Your task is to transcribe all of the data below exactly, omitting the images.
>> start Dataset content
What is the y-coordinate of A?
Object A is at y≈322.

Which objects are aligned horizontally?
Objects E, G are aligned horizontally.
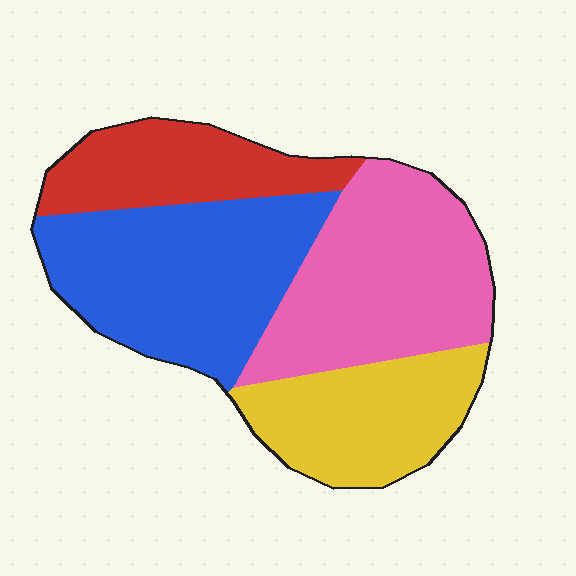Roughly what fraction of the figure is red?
Red takes up between a sixth and a third of the figure.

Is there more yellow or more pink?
Pink.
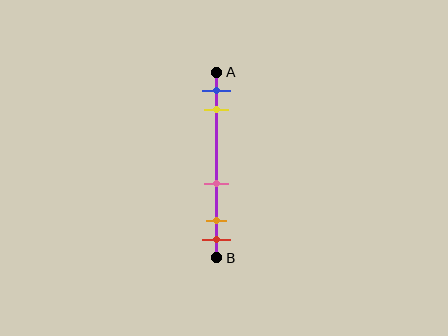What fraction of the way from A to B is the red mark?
>> end Dataset content
Exercise solution:
What is the y-coordinate of A?
Object A is at y≈322.

Which objects are aligned horizontally?
Objects E, G are aligned horizontally.
Roughly what fraction of the figure is red?
Red takes up between a sixth and a third of the figure.

Is there more yellow or more pink?
Pink.
What fraction of the way from A to B is the red mark?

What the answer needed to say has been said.